→ Direction
In your copy, leave out the pictures; write out all the data exactly.

→ Entries supplied
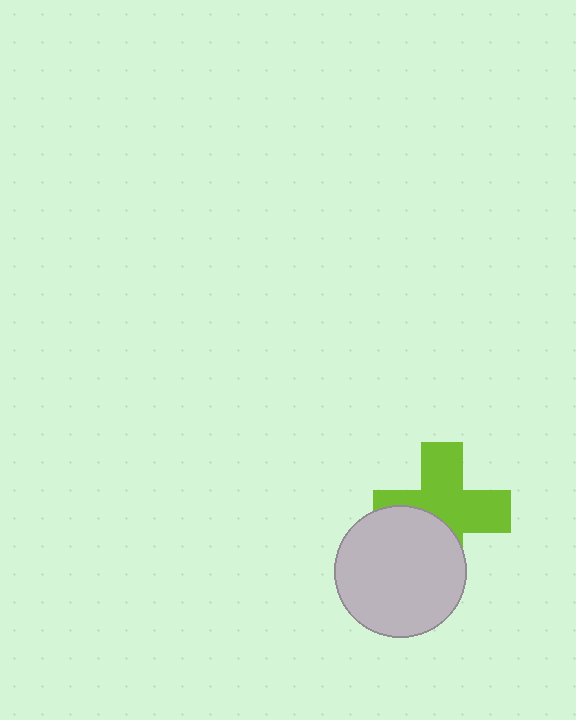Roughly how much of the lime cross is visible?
About half of it is visible (roughly 63%).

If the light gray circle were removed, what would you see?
You would see the complete lime cross.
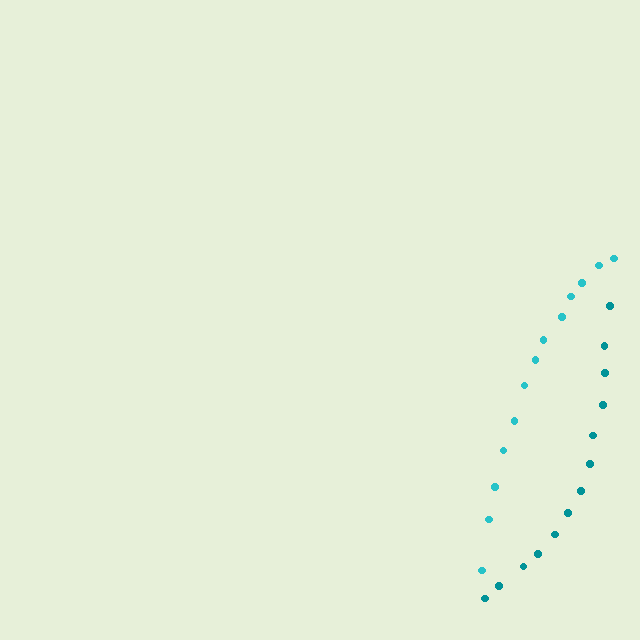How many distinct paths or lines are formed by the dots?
There are 2 distinct paths.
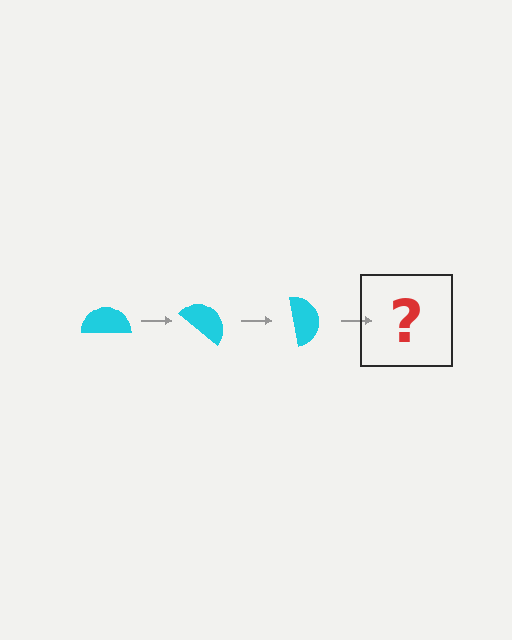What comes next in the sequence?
The next element should be a cyan semicircle rotated 120 degrees clockwise.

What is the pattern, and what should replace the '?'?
The pattern is that the semicircle rotates 40 degrees clockwise each step. The '?' should be a cyan semicircle rotated 120 degrees clockwise.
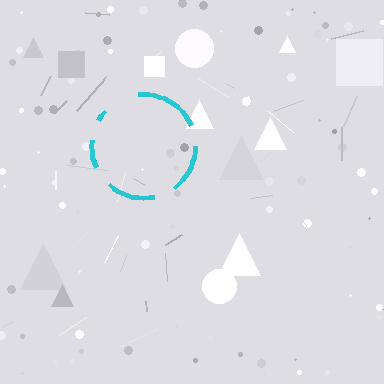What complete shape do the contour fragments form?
The contour fragments form a circle.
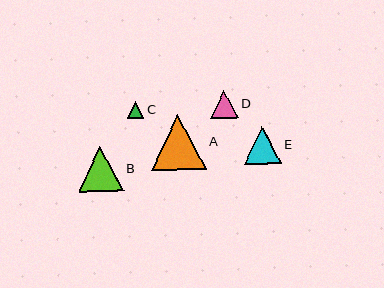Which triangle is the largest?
Triangle A is the largest with a size of approximately 55 pixels.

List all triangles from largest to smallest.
From largest to smallest: A, B, E, D, C.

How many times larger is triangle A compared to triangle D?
Triangle A is approximately 2.0 times the size of triangle D.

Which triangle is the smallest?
Triangle C is the smallest with a size of approximately 17 pixels.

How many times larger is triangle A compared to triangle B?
Triangle A is approximately 1.2 times the size of triangle B.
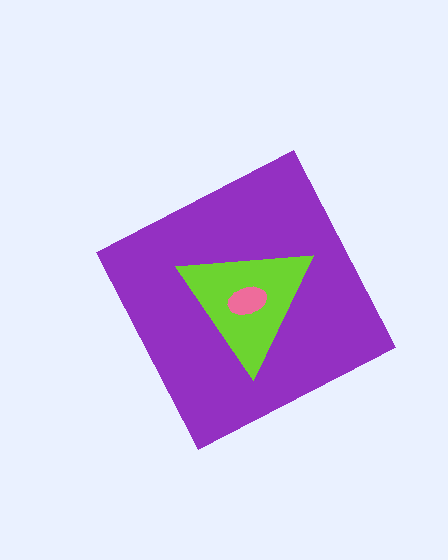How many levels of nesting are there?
3.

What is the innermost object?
The pink ellipse.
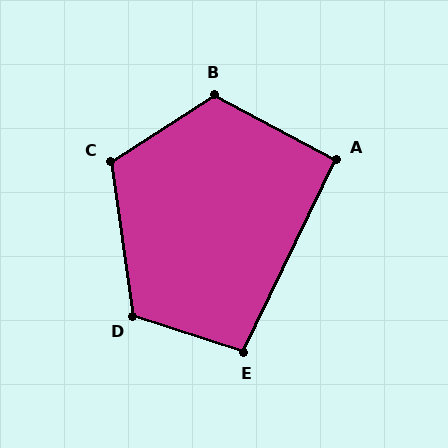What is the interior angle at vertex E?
Approximately 98 degrees (obtuse).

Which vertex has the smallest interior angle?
A, at approximately 92 degrees.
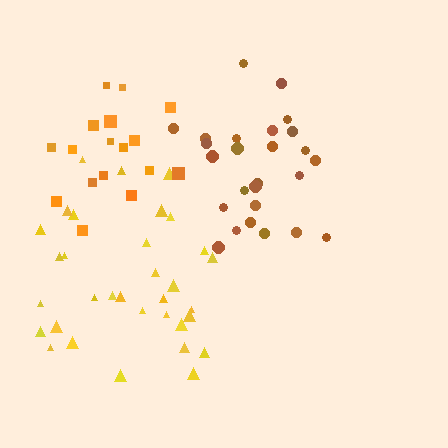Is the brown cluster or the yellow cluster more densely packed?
Brown.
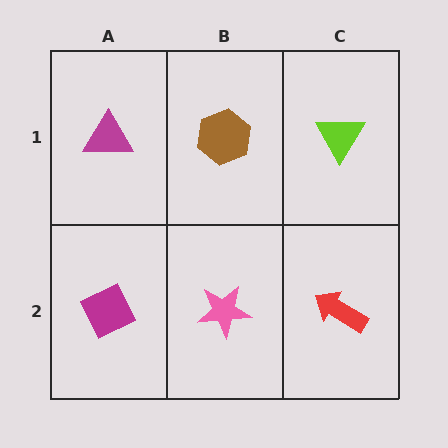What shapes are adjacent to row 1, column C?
A red arrow (row 2, column C), a brown hexagon (row 1, column B).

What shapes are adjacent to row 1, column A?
A magenta diamond (row 2, column A), a brown hexagon (row 1, column B).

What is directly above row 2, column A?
A magenta triangle.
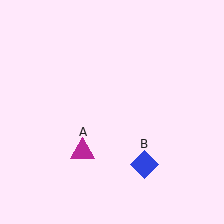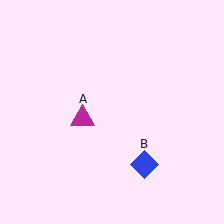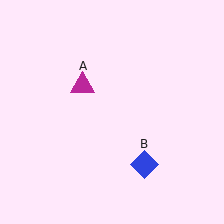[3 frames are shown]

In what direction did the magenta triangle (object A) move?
The magenta triangle (object A) moved up.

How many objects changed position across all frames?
1 object changed position: magenta triangle (object A).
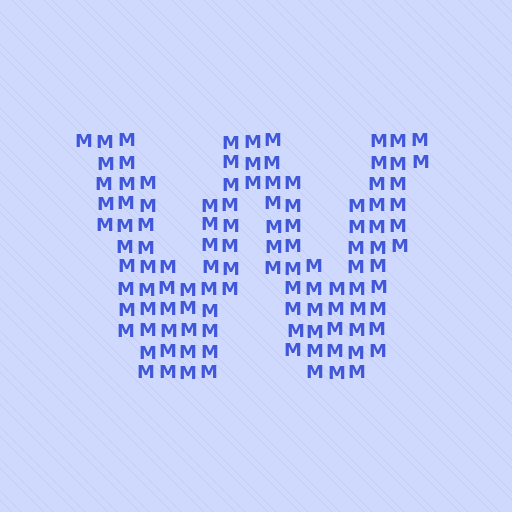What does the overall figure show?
The overall figure shows the letter W.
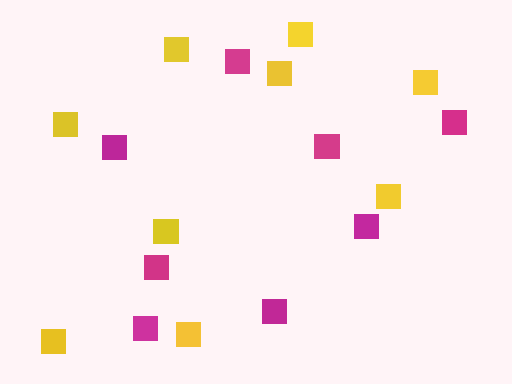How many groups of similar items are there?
There are 2 groups: one group of magenta squares (8) and one group of yellow squares (9).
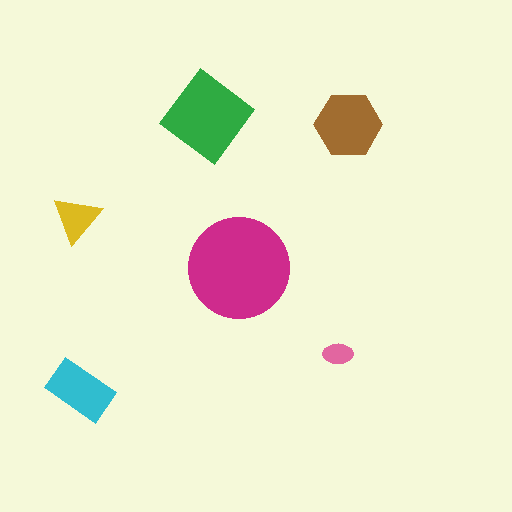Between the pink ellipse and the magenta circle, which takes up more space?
The magenta circle.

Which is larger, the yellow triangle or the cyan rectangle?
The cyan rectangle.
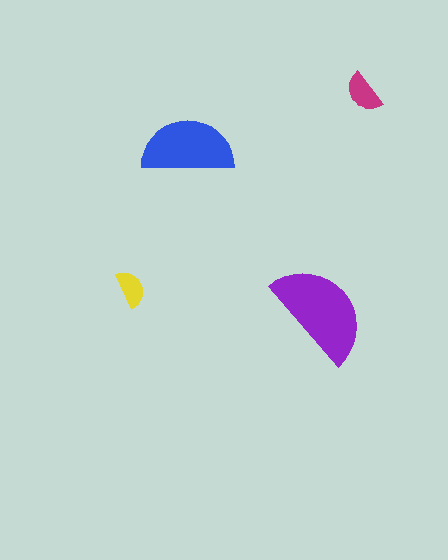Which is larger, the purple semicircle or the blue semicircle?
The purple one.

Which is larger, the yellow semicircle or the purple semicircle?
The purple one.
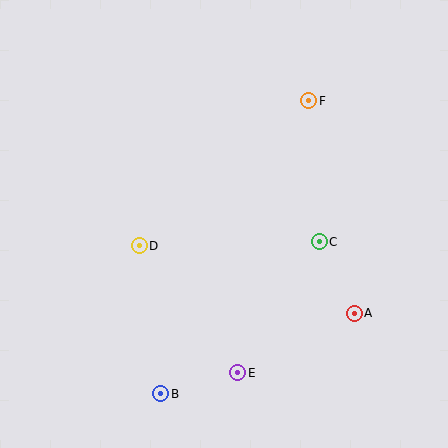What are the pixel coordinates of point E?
Point E is at (238, 373).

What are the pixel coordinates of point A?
Point A is at (354, 314).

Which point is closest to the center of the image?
Point D at (139, 246) is closest to the center.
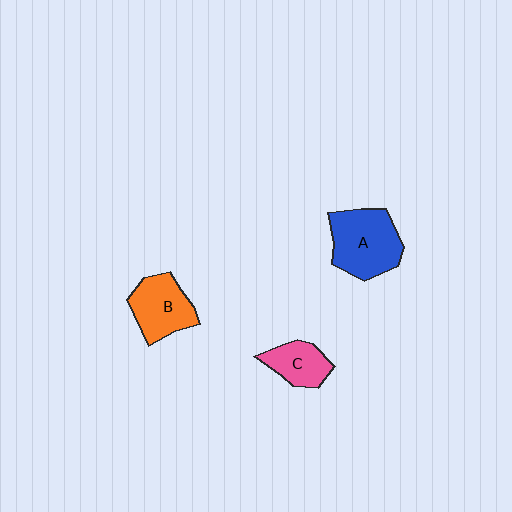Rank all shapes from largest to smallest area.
From largest to smallest: A (blue), B (orange), C (pink).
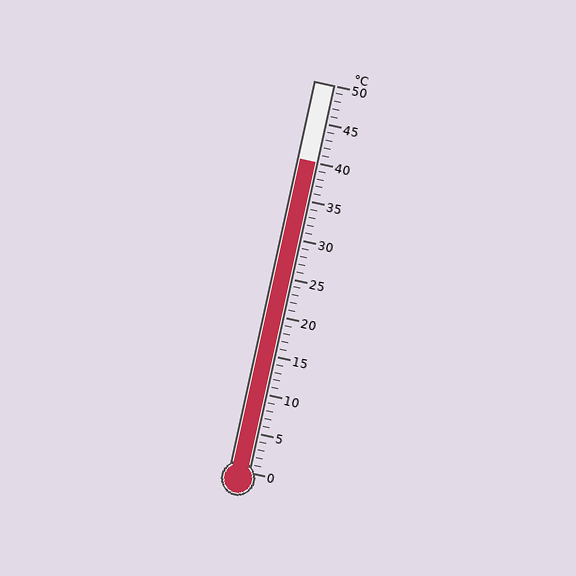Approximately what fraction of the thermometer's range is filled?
The thermometer is filled to approximately 80% of its range.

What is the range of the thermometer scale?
The thermometer scale ranges from 0°C to 50°C.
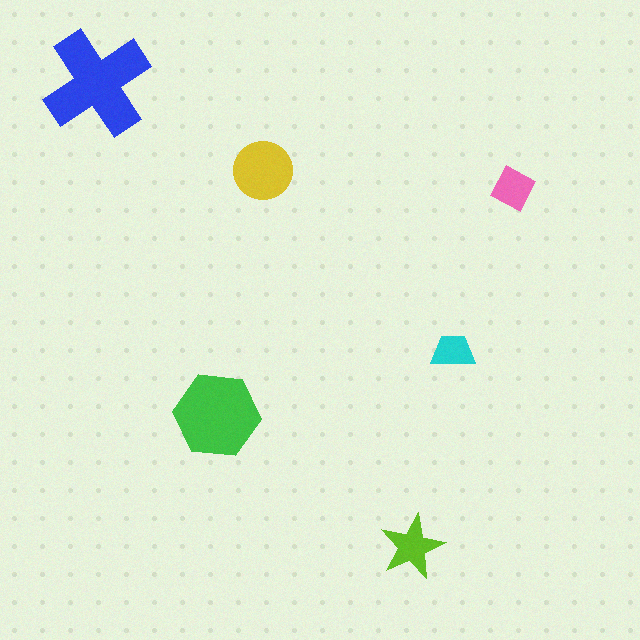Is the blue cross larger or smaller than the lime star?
Larger.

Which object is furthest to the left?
The blue cross is leftmost.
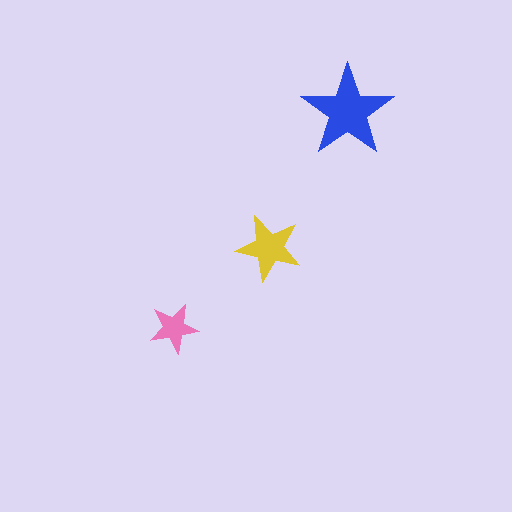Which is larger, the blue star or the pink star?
The blue one.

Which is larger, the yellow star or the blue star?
The blue one.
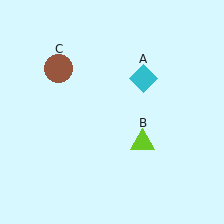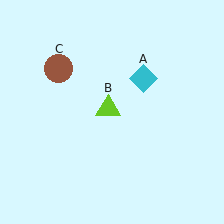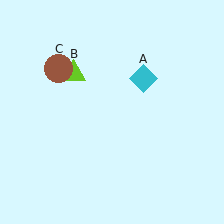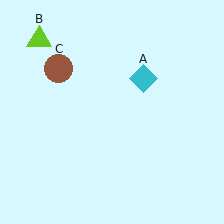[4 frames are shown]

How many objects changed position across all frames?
1 object changed position: lime triangle (object B).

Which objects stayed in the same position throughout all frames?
Cyan diamond (object A) and brown circle (object C) remained stationary.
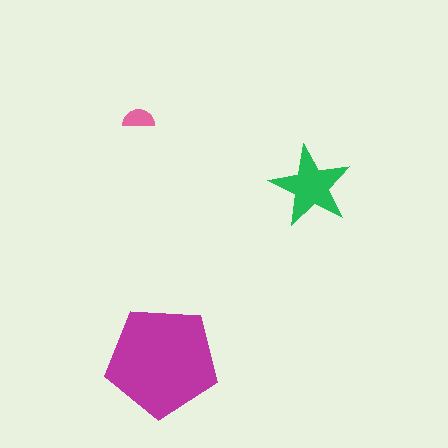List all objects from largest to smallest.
The magenta pentagon, the green star, the pink semicircle.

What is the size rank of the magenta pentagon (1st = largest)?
1st.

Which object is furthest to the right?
The green star is rightmost.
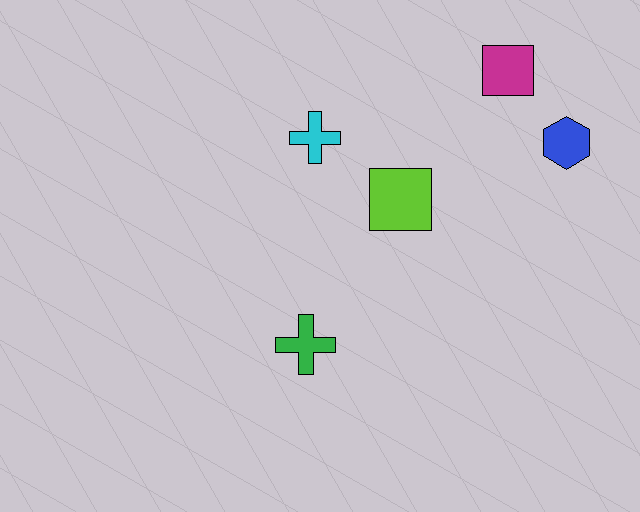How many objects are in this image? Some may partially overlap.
There are 5 objects.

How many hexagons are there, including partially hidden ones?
There is 1 hexagon.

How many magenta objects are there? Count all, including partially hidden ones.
There is 1 magenta object.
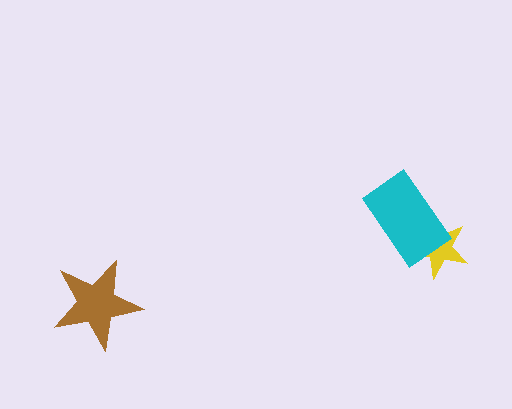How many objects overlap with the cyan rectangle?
1 object overlaps with the cyan rectangle.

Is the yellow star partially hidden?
Yes, it is partially covered by another shape.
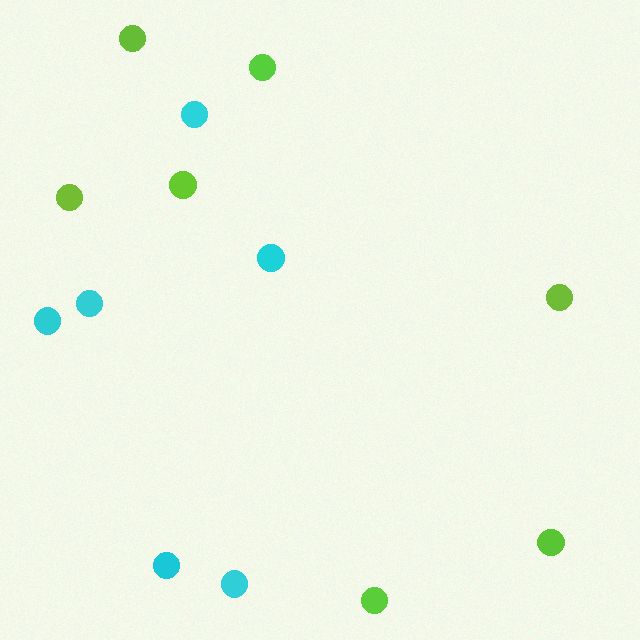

→ Problem solution
Roughly how much of the lime cross is visible?
About half of it is visible (roughly 63%).

If the light gray circle were removed, what would you see?
You would see the complete lime cross.
How many distinct paths or lines are formed by the dots?
There are 2 distinct paths.
What comes next in the sequence?
The next element should be a cyan semicircle rotated 120 degrees clockwise.

What is the pattern, and what should replace the '?'?
The pattern is that the semicircle rotates 40 degrees clockwise each step. The '?' should be a cyan semicircle rotated 120 degrees clockwise.
What complete shape do the contour fragments form?
The contour fragments form a circle.
Which triangle is the largest?
Triangle A is the largest with a size of approximately 55 pixels.

List all triangles from largest to smallest.
From largest to smallest: A, B, E, D, C.

How many times larger is triangle A compared to triangle D?
Triangle A is approximately 2.0 times the size of triangle D.

Which triangle is the smallest?
Triangle C is the smallest with a size of approximately 17 pixels.

How many times larger is triangle A compared to triangle B?
Triangle A is approximately 1.2 times the size of triangle B.
How many levels of nesting are there?
3.

What is the innermost object?
The pink ellipse.
What is the interior angle at vertex E?
Approximately 98 degrees (obtuse).

Which vertex has the smallest interior angle?
A, at approximately 92 degrees.
Is the brown cluster or the yellow cluster more densely packed?
Brown.
What shapes are adjacent to row 1, column C?
A red arrow (row 2, column C), a brown hexagon (row 1, column B).

What shapes are adjacent to row 1, column A?
A magenta diamond (row 2, column A), a brown hexagon (row 1, column B).

What is directly above row 2, column A?
A magenta triangle.
[3 frames are shown]

In what direction did the magenta triangle (object A) move?
The magenta triangle (object A) moved up.

How many objects changed position across all frames?
1 object changed position: magenta triangle (object A).
What does the overall figure show?
The overall figure shows the letter W.
How many groups of similar items are there?
There are 2 groups: one group of magenta squares (8) and one group of yellow squares (9).
Between the pink ellipse and the magenta circle, which takes up more space?
The magenta circle.

Which is larger, the yellow triangle or the cyan rectangle?
The cyan rectangle.
Which is larger, the purple semicircle or the blue semicircle?
The purple one.

Which is larger, the yellow semicircle or the purple semicircle?
The purple one.
What are the pixel coordinates of point E?
Point E is at (238, 373).

What are the pixel coordinates of point A?
Point A is at (354, 314).

Which point is closest to the center of the image?
Point D at (139, 246) is closest to the center.
Rank all shapes from largest to smallest area.
From largest to smallest: A (blue), B (orange), C (pink).
Approximately what fraction of the thermometer's range is filled?
The thermometer is filled to approximately 80% of its range.

What is the range of the thermometer scale?
The thermometer scale ranges from 0°C to 50°C.
Is the blue cross larger or smaller than the lime star?
Larger.

Which object is furthest to the left?
The blue cross is leftmost.
Which is larger, the blue star or the pink star?
The blue one.

Which is larger, the yellow star or the blue star?
The blue one.
[4 frames are shown]

How many objects changed position across all frames?
1 object changed position: lime triangle (object B).

Which objects stayed in the same position throughout all frames?
Cyan diamond (object A) and brown circle (object C) remained stationary.
List all objects from largest to smallest.
The magenta pentagon, the green star, the pink semicircle.

What is the size rank of the magenta pentagon (1st = largest)?
1st.

Which object is furthest to the right?
The green star is rightmost.
How many objects are in this image? Some may partially overlap.
There are 5 objects.

How many hexagons are there, including partially hidden ones?
There is 1 hexagon.

How many magenta objects are there? Count all, including partially hidden ones.
There is 1 magenta object.
How many objects overlap with the cyan rectangle?
1 object overlaps with the cyan rectangle.

Is the yellow star partially hidden?
Yes, it is partially covered by another shape.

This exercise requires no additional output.